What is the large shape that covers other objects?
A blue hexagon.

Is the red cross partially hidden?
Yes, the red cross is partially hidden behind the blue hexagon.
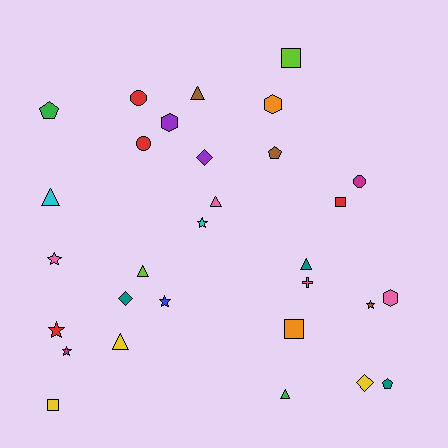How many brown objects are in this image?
There are 3 brown objects.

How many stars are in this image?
There are 6 stars.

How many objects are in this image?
There are 30 objects.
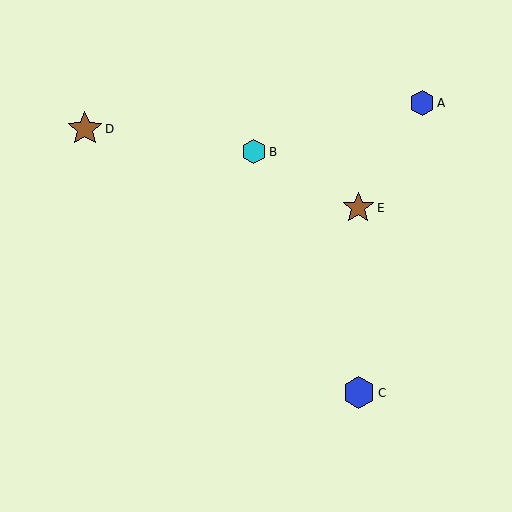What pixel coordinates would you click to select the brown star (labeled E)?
Click at (358, 208) to select the brown star E.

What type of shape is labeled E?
Shape E is a brown star.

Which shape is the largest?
The blue hexagon (labeled C) is the largest.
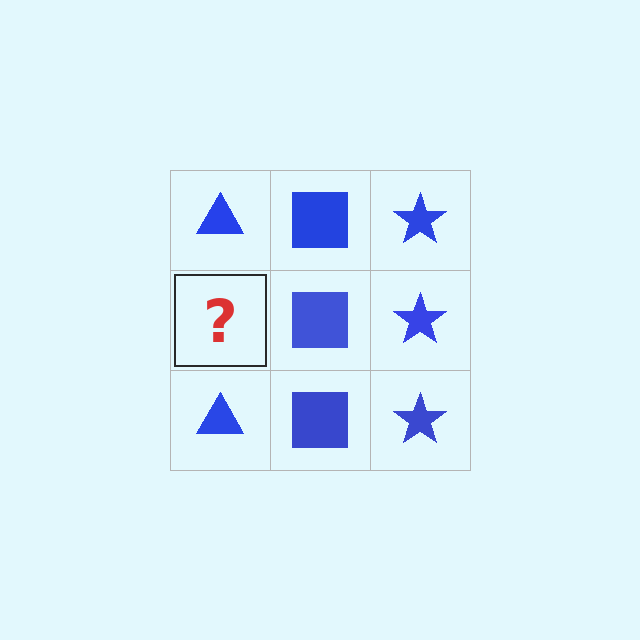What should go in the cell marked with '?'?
The missing cell should contain a blue triangle.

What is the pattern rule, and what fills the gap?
The rule is that each column has a consistent shape. The gap should be filled with a blue triangle.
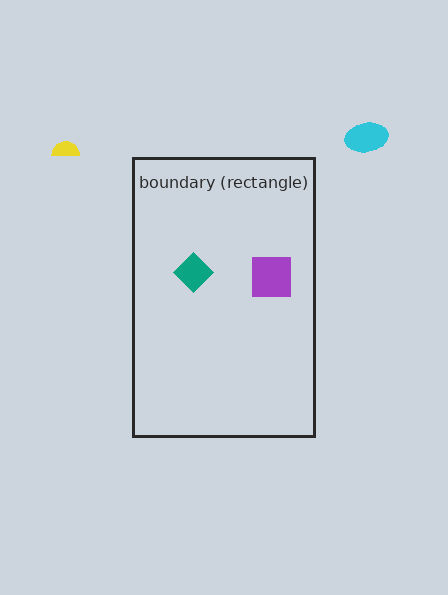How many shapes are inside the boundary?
2 inside, 2 outside.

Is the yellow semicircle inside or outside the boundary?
Outside.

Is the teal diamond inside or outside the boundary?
Inside.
::::
*The exercise*
Give the entries again without a single change, but with no pictures.

*Reply to the task*
What is the large shape that covers other objects?
A blue hexagon.

Is the red cross partially hidden?
Yes, the red cross is partially hidden behind the blue hexagon.
How many brown objects are in this image?
There are 3 brown objects.

How many stars are in this image?
There are 6 stars.

How many objects are in this image?
There are 30 objects.
What pixel coordinates would you click to select the brown star (labeled E)?
Click at (358, 208) to select the brown star E.

What type of shape is labeled E?
Shape E is a brown star.

Which shape is the largest?
The blue hexagon (labeled C) is the largest.
What should go in the cell marked with '?'?
The missing cell should contain a blue triangle.

What is the pattern rule, and what fills the gap?
The rule is that each column has a consistent shape. The gap should be filled with a blue triangle.
How many shapes are inside the boundary?
2 inside, 2 outside.

Is the yellow semicircle inside or outside the boundary?
Outside.

Is the teal diamond inside or outside the boundary?
Inside.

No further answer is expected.